-- PROBLEM DETAILS --
Exclude the pictures and reproduce the remaining data exactly as written.
** start **
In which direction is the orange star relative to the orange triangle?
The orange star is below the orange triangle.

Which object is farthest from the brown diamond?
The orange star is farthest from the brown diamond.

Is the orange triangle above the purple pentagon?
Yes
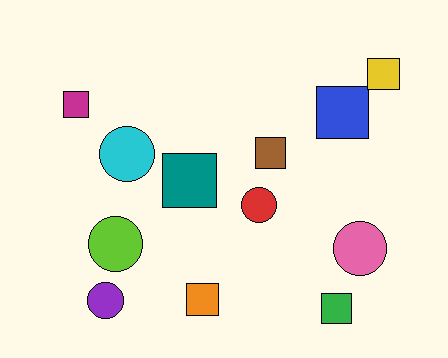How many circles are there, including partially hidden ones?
There are 5 circles.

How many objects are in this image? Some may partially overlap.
There are 12 objects.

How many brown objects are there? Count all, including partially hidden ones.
There is 1 brown object.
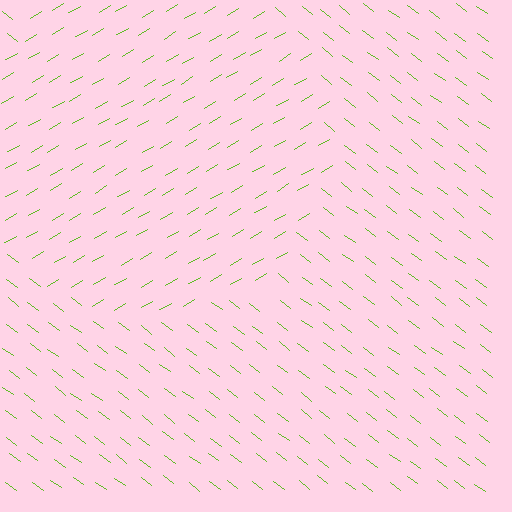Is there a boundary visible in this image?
Yes, there is a texture boundary formed by a change in line orientation.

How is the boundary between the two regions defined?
The boundary is defined purely by a change in line orientation (approximately 68 degrees difference). All lines are the same color and thickness.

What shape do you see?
I see a circle.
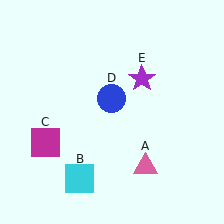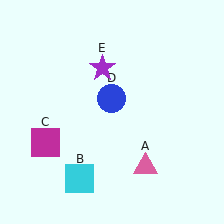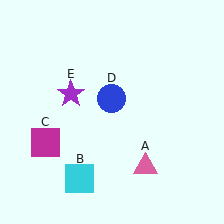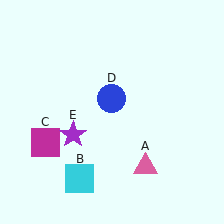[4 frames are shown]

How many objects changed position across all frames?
1 object changed position: purple star (object E).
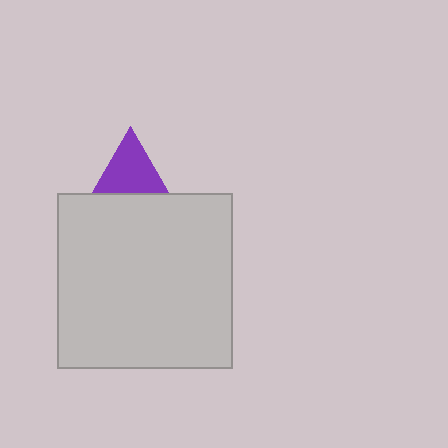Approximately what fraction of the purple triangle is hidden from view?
Roughly 38% of the purple triangle is hidden behind the light gray square.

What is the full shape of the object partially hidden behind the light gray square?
The partially hidden object is a purple triangle.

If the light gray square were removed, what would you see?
You would see the complete purple triangle.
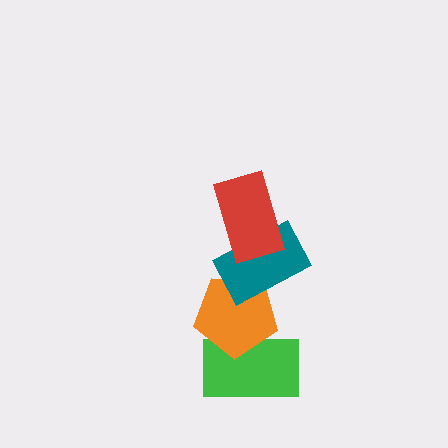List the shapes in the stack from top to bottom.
From top to bottom: the red rectangle, the teal rectangle, the orange pentagon, the green rectangle.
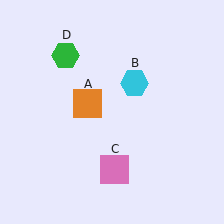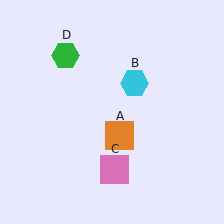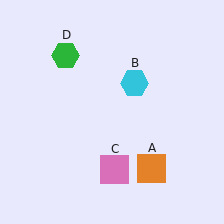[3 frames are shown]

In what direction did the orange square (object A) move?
The orange square (object A) moved down and to the right.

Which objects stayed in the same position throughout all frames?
Cyan hexagon (object B) and pink square (object C) and green hexagon (object D) remained stationary.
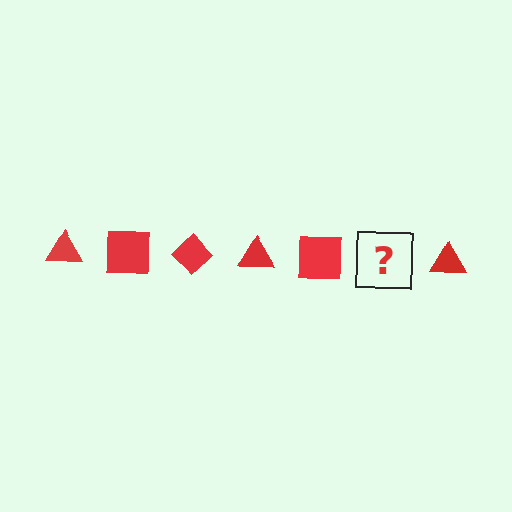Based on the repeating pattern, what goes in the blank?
The blank should be a red diamond.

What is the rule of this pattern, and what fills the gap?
The rule is that the pattern cycles through triangle, square, diamond shapes in red. The gap should be filled with a red diamond.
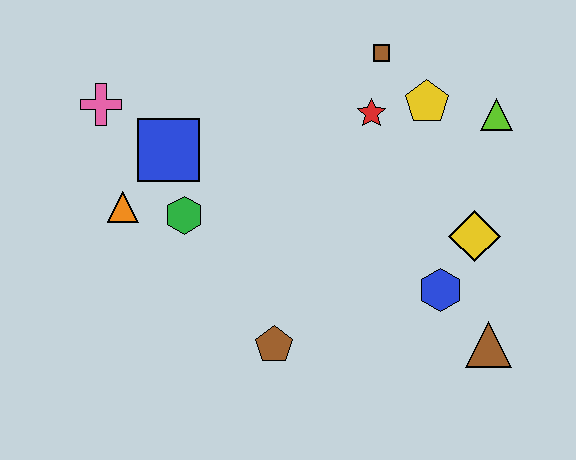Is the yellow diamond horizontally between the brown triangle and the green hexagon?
Yes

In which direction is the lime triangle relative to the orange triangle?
The lime triangle is to the right of the orange triangle.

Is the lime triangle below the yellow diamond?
No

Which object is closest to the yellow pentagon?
The red star is closest to the yellow pentagon.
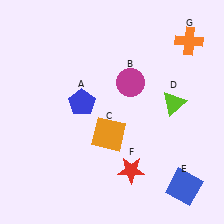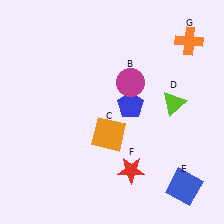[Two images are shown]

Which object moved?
The blue pentagon (A) moved right.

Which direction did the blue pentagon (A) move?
The blue pentagon (A) moved right.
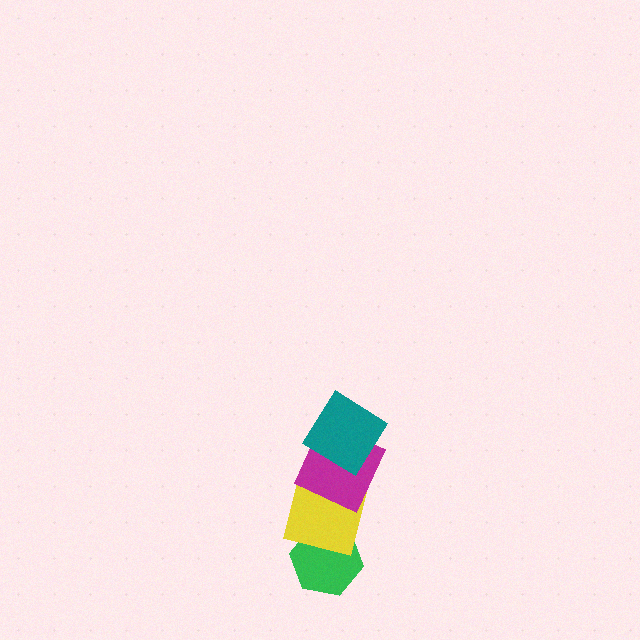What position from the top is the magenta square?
The magenta square is 2nd from the top.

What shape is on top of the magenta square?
The teal diamond is on top of the magenta square.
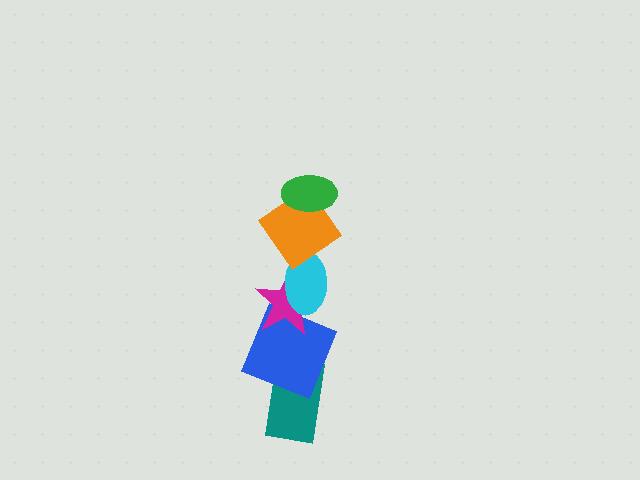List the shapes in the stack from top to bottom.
From top to bottom: the green ellipse, the orange diamond, the cyan ellipse, the magenta star, the blue square, the teal rectangle.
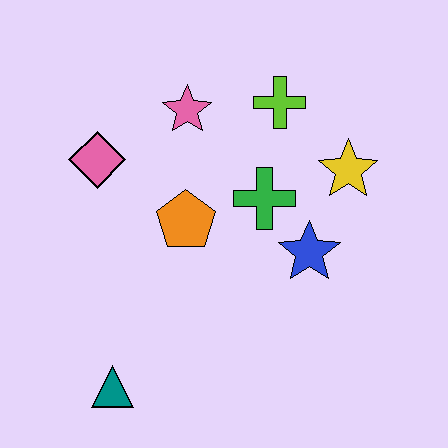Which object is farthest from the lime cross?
The teal triangle is farthest from the lime cross.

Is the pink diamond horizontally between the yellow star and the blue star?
No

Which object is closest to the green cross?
The blue star is closest to the green cross.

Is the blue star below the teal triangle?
No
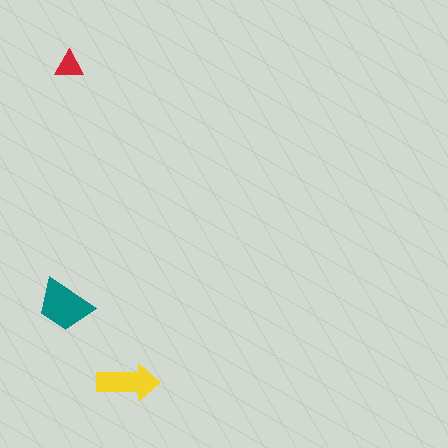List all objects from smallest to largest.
The red triangle, the yellow arrow, the teal trapezoid.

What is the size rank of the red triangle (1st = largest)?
3rd.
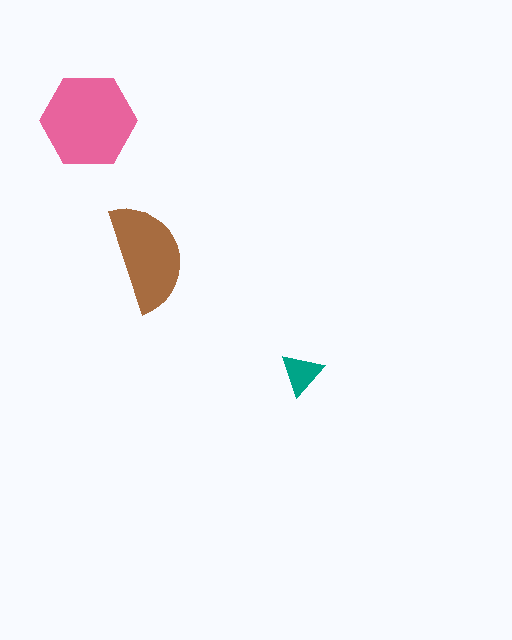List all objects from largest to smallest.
The pink hexagon, the brown semicircle, the teal triangle.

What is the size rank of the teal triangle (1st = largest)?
3rd.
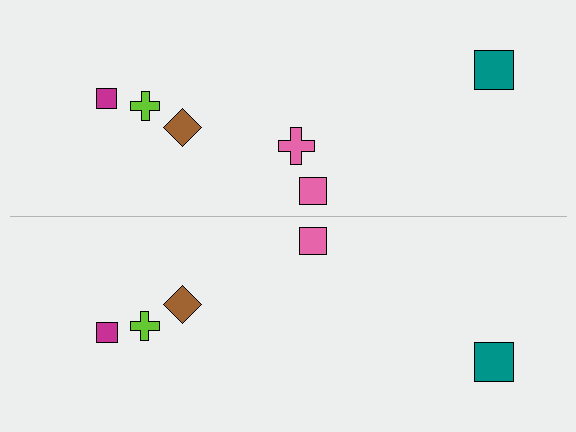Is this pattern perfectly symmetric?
No, the pattern is not perfectly symmetric. A pink cross is missing from the bottom side.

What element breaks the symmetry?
A pink cross is missing from the bottom side.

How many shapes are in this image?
There are 11 shapes in this image.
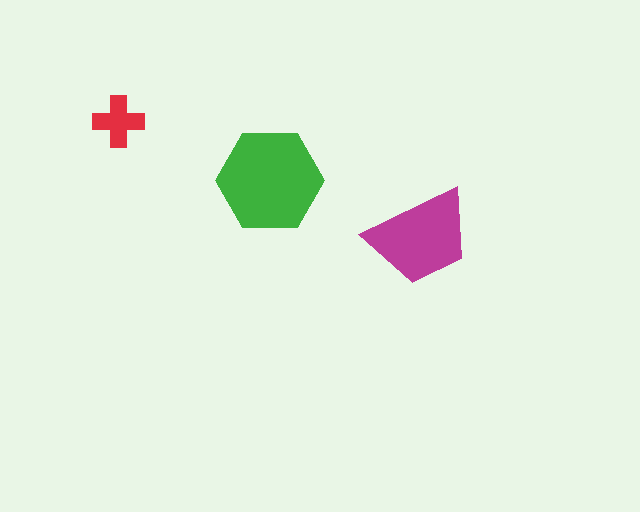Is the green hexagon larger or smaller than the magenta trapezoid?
Larger.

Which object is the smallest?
The red cross.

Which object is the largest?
The green hexagon.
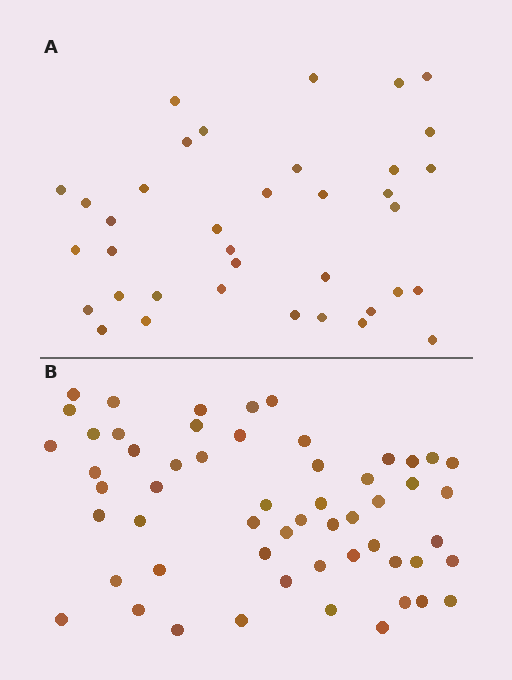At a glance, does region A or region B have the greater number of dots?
Region B (the bottom region) has more dots.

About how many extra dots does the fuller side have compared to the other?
Region B has approximately 20 more dots than region A.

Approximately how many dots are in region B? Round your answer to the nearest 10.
About 60 dots. (The exact count is 56, which rounds to 60.)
** end **
-- SOLUTION FOR THIS TASK --
In which direction is the orange star relative to the orange triangle?
The orange star is below the orange triangle.

Which object is farthest from the brown diamond?
The orange star is farthest from the brown diamond.

Is the orange triangle above the purple pentagon?
Yes
How many circles are there, including partially hidden ones?
There are 5 circles.

How many objects are in this image? Some may partially overlap.
There are 12 objects.

How many brown objects are there? Count all, including partially hidden ones.
There is 1 brown object.
Is there a boundary visible in this image?
Yes, there is a texture boundary formed by a change in line orientation.

How is the boundary between the two regions defined?
The boundary is defined purely by a change in line orientation (approximately 68 degrees difference). All lines are the same color and thickness.

What shape do you see?
I see a circle.
[4 frames are shown]

How many objects changed position across all frames?
1 object changed position: purple star (object E).
Approximately what fraction of the purple triangle is hidden from view?
Roughly 38% of the purple triangle is hidden behind the light gray square.

What is the full shape of the object partially hidden behind the light gray square?
The partially hidden object is a purple triangle.

If the light gray square were removed, what would you see?
You would see the complete purple triangle.
List the shapes in the stack from top to bottom.
From top to bottom: the red rectangle, the teal rectangle, the orange pentagon, the green rectangle.
[3 frames are shown]

In what direction did the orange square (object A) move?
The orange square (object A) moved down and to the right.

Which objects stayed in the same position throughout all frames?
Cyan hexagon (object B) and pink square (object C) and green hexagon (object D) remained stationary.
Based on the repeating pattern, what goes in the blank?
The blank should be a red diamond.

What is the rule of this pattern, and what fills the gap?
The rule is that the pattern cycles through triangle, square, diamond shapes in red. The gap should be filled with a red diamond.
Is the yellow diamond horizontally between the brown triangle and the green hexagon?
Yes

In which direction is the lime triangle relative to the orange triangle?
The lime triangle is to the right of the orange triangle.

Is the lime triangle below the yellow diamond?
No

Which object is closest to the yellow pentagon?
The red star is closest to the yellow pentagon.
[Two images are shown]

Which object moved?
The blue pentagon (A) moved right.

Which direction did the blue pentagon (A) move?
The blue pentagon (A) moved right.
What position from the top is the magenta square?
The magenta square is 2nd from the top.

What shape is on top of the magenta square?
The teal diamond is on top of the magenta square.
List the shapes in the stack from top to bottom.
From top to bottom: the green ellipse, the orange diamond, the cyan ellipse, the magenta star, the blue square, the teal rectangle.
Which object is farthest from the lime cross?
The teal triangle is farthest from the lime cross.

Is the pink diamond horizontally between the yellow star and the blue star?
No

Which object is closest to the green cross?
The blue star is closest to the green cross.

Is the blue star below the teal triangle?
No
List all objects from smallest to largest.
The red triangle, the yellow arrow, the teal trapezoid.

What is the size rank of the red triangle (1st = largest)?
3rd.
List all objects from largest to smallest.
The pink hexagon, the brown semicircle, the teal triangle.

What is the size rank of the teal triangle (1st = largest)?
3rd.
Is this pattern perfectly symmetric?
No, the pattern is not perfectly symmetric. A pink cross is missing from the bottom side.

What element breaks the symmetry?
A pink cross is missing from the bottom side.

How many shapes are in this image?
There are 11 shapes in this image.
Is the green hexagon larger or smaller than the magenta trapezoid?
Larger.

Which object is the smallest?
The red cross.

Which object is the largest?
The green hexagon.
At a glance, does region A or region B have the greater number of dots?
Region B (the bottom region) has more dots.

About how many extra dots does the fuller side have compared to the other?
Region B has approximately 20 more dots than region A.

Approximately how many dots are in region B? Round your answer to the nearest 10.
About 60 dots. (The exact count is 56, which rounds to 60.)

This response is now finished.